- [SOURCE MATERIAL]
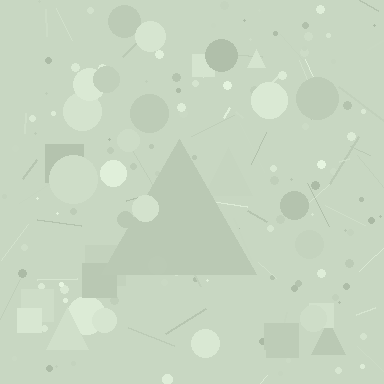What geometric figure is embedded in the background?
A triangle is embedded in the background.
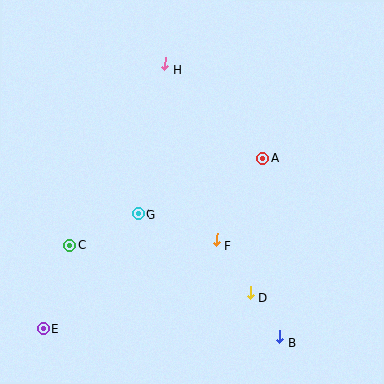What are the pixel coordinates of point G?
Point G is at (138, 214).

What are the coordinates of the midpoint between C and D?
The midpoint between C and D is at (160, 271).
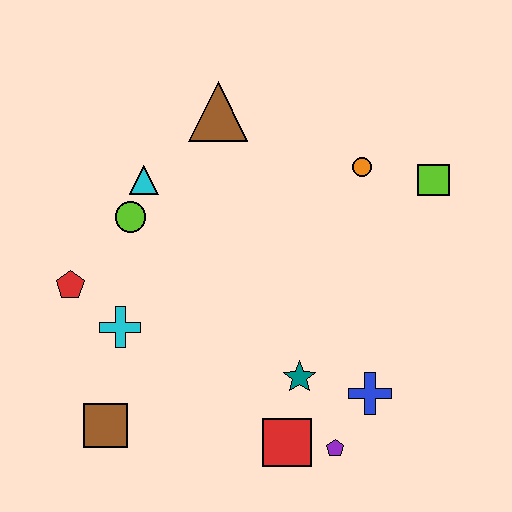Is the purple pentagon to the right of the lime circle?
Yes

- [THE PROBLEM]
Your task is to set down exactly the lines that run from the line holding "Is the purple" through the close of the entries, including both ends. Pictures stay out.

- [EXERCISE RESULT]
Is the purple pentagon to the right of the lime circle?
Yes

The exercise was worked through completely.